Transcribe the whole listing below without changing a word, but leave out every image.

Start

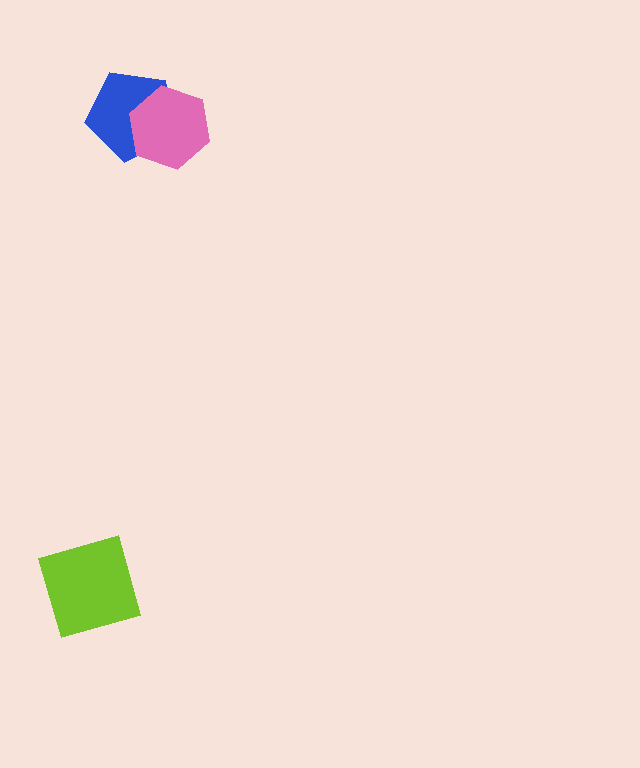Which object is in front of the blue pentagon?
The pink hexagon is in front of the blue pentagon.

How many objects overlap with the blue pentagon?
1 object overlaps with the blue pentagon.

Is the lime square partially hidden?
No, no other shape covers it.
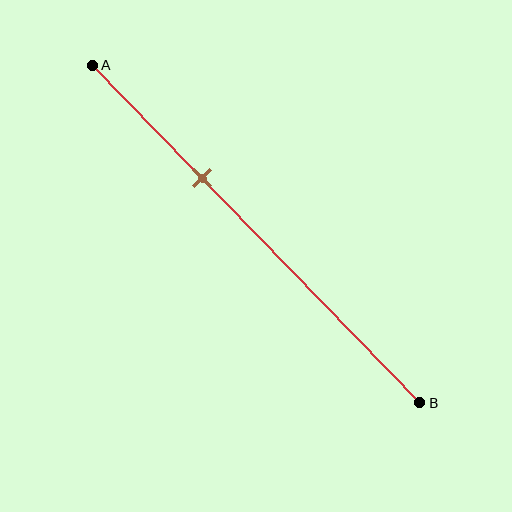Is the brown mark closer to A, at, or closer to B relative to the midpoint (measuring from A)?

End

Result below:
Which object is in front of the blue pentagon?
The pink hexagon is in front of the blue pentagon.

How many objects overlap with the blue pentagon?
1 object overlaps with the blue pentagon.

Is the lime square partially hidden?
No, no other shape covers it.
Is the brown mark closer to A, at, or closer to B relative to the midpoint (measuring from A)?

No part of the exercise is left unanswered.